_Problem description_
Without the pictures, repeat the listing character for character.

(Questions about figures and their features)

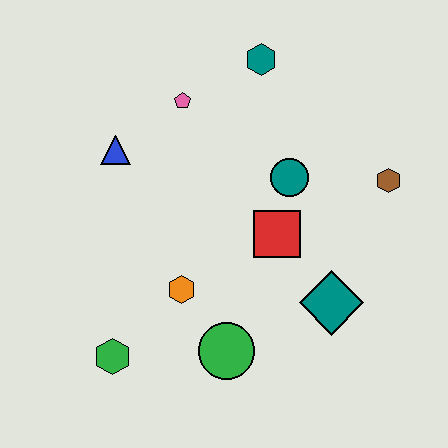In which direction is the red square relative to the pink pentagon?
The red square is below the pink pentagon.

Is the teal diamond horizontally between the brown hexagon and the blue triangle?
Yes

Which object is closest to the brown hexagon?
The teal circle is closest to the brown hexagon.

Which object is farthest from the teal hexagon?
The green hexagon is farthest from the teal hexagon.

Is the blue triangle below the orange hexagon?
No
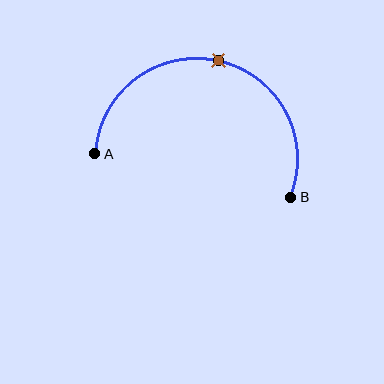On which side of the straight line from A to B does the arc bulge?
The arc bulges above the straight line connecting A and B.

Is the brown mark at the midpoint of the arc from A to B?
Yes. The brown mark lies on the arc at equal arc-length from both A and B — it is the arc midpoint.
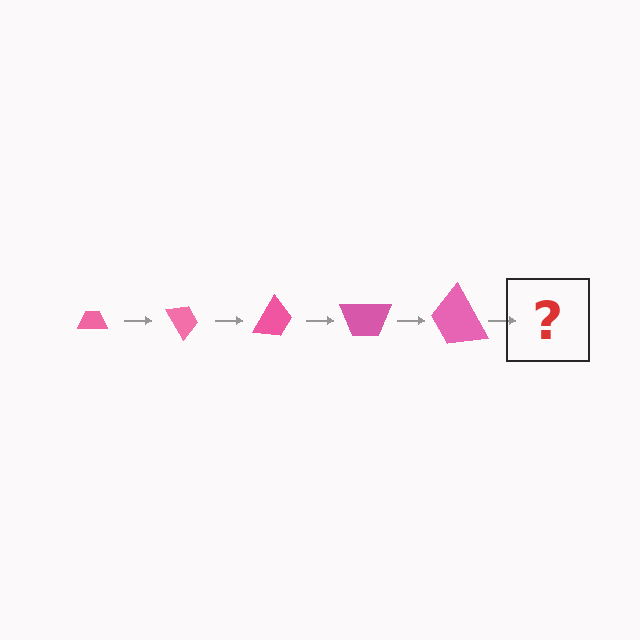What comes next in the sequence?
The next element should be a trapezoid, larger than the previous one and rotated 300 degrees clockwise from the start.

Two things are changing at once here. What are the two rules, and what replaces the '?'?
The two rules are that the trapezoid grows larger each step and it rotates 60 degrees clockwise each step. The '?' should be a trapezoid, larger than the previous one and rotated 300 degrees clockwise from the start.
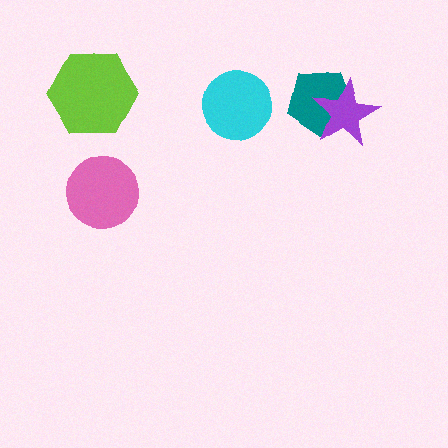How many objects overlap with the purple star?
1 object overlaps with the purple star.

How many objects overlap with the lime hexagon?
0 objects overlap with the lime hexagon.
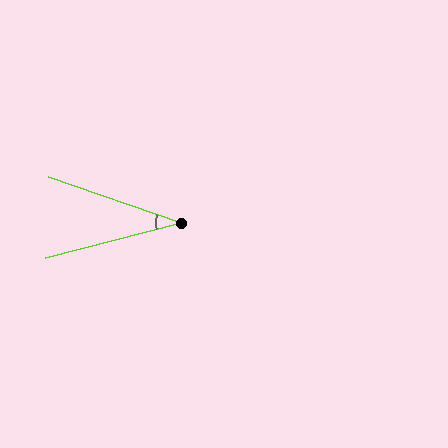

_Completed task_
In which direction is the red square relative to the pink pentagon?
The red square is below the pink pentagon.

Is the teal diamond horizontally between the brown hexagon and the blue triangle?
Yes

Which object is closest to the brown hexagon?
The teal circle is closest to the brown hexagon.

Which object is farthest from the teal hexagon?
The green hexagon is farthest from the teal hexagon.

Is the blue triangle below the orange hexagon?
No
On which side of the straight line from A to B does the arc bulge?
The arc bulges above the straight line connecting A and B.

Is the brown mark at the midpoint of the arc from A to B?
Yes. The brown mark lies on the arc at equal arc-length from both A and B — it is the arc midpoint.
What comes next in the sequence?
The next element should be a trapezoid, larger than the previous one and rotated 300 degrees clockwise from the start.

Two things are changing at once here. What are the two rules, and what replaces the '?'?
The two rules are that the trapezoid grows larger each step and it rotates 60 degrees clockwise each step. The '?' should be a trapezoid, larger than the previous one and rotated 300 degrees clockwise from the start.
How many objects overlap with the purple star?
1 object overlaps with the purple star.

How many objects overlap with the lime hexagon?
0 objects overlap with the lime hexagon.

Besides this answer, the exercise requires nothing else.